[Task directions] Go through the entries and transcribe each one exactly, dropping the pictures.

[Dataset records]
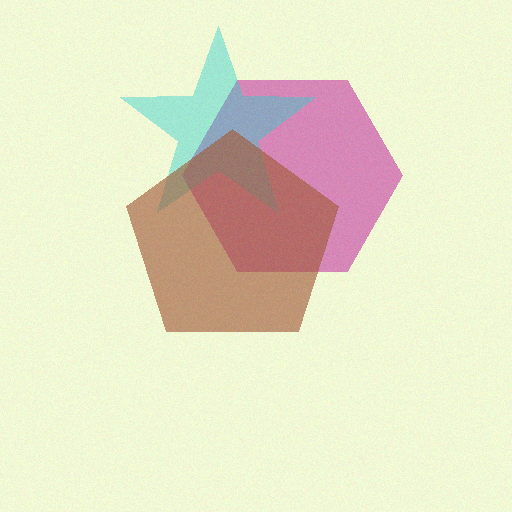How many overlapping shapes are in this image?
There are 3 overlapping shapes in the image.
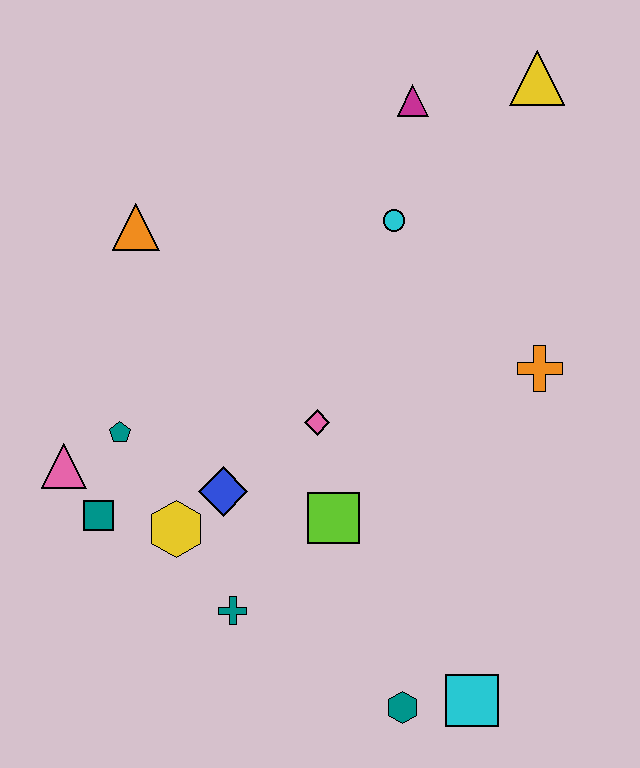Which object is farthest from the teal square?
The yellow triangle is farthest from the teal square.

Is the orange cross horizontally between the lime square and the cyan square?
No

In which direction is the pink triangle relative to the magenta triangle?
The pink triangle is below the magenta triangle.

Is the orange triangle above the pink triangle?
Yes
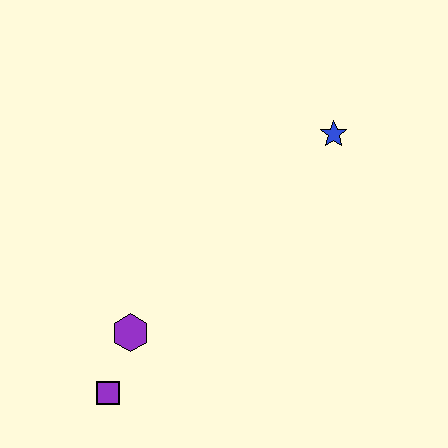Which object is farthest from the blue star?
The purple square is farthest from the blue star.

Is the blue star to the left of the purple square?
No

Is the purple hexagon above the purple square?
Yes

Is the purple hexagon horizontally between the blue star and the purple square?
Yes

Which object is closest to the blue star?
The purple hexagon is closest to the blue star.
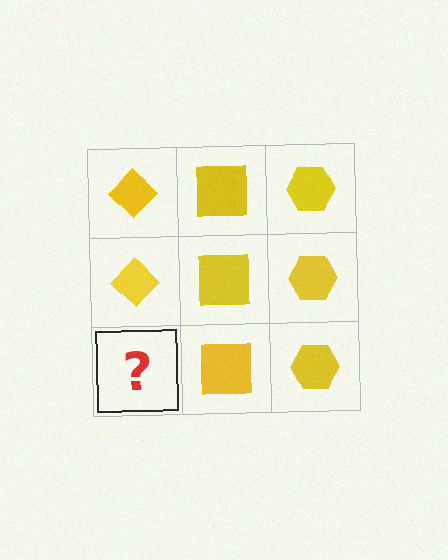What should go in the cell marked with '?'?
The missing cell should contain a yellow diamond.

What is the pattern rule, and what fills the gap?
The rule is that each column has a consistent shape. The gap should be filled with a yellow diamond.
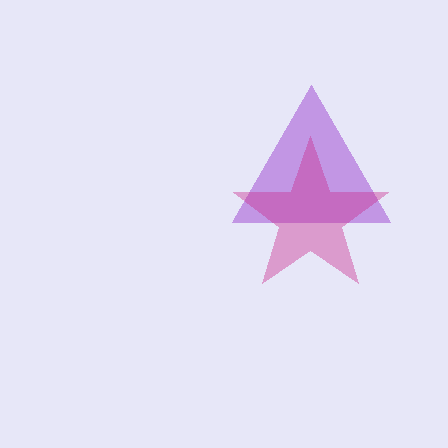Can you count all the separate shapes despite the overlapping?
Yes, there are 2 separate shapes.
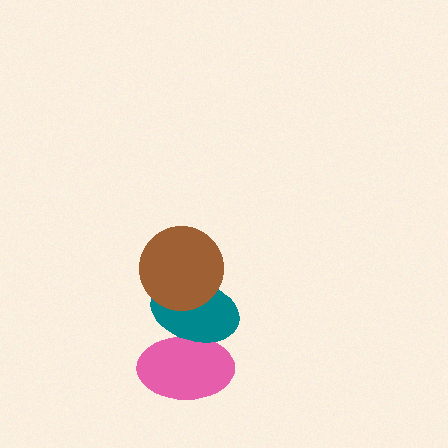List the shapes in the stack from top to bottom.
From top to bottom: the brown circle, the teal ellipse, the pink ellipse.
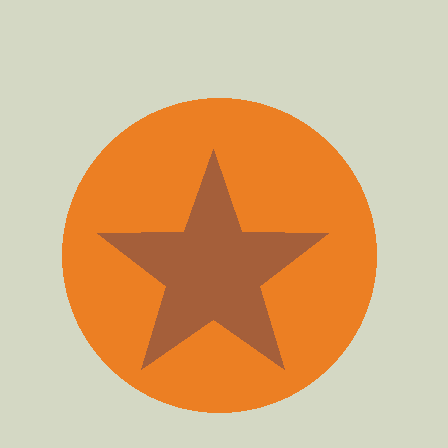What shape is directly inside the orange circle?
The brown star.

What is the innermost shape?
The brown star.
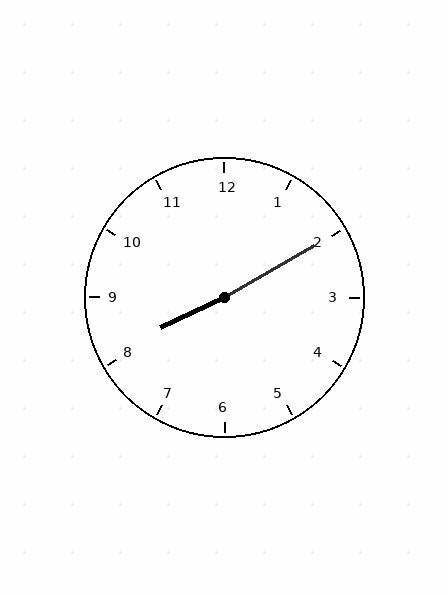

[Exercise answer]
How many overlapping shapes are in this image?
There are 3 overlapping shapes in the image.
Which object is farthest from the teal square?
The yellow triangle is farthest from the teal square.

Is the orange cross horizontally between the lime square and the cyan square?
No

In which direction is the pink triangle relative to the magenta triangle?
The pink triangle is below the magenta triangle.

Is the orange triangle above the pink triangle?
Yes
Which object is farthest from the blue star?
The purple square is farthest from the blue star.

Is the blue star to the left of the purple square?
No

Is the purple hexagon above the purple square?
Yes

Is the purple hexagon horizontally between the blue star and the purple square?
Yes

Which object is closest to the blue star?
The purple hexagon is closest to the blue star.
What should go in the cell marked with '?'?
The missing cell should contain a yellow diamond.

What is the pattern rule, and what fills the gap?
The rule is that each column has a consistent shape. The gap should be filled with a yellow diamond.
Can you count all the separate shapes despite the overlapping?
Yes, there are 2 separate shapes.
List the shapes in the stack from top to bottom.
From top to bottom: the brown circle, the teal ellipse, the pink ellipse.
What shape is directly inside the orange circle?
The brown star.

What is the innermost shape?
The brown star.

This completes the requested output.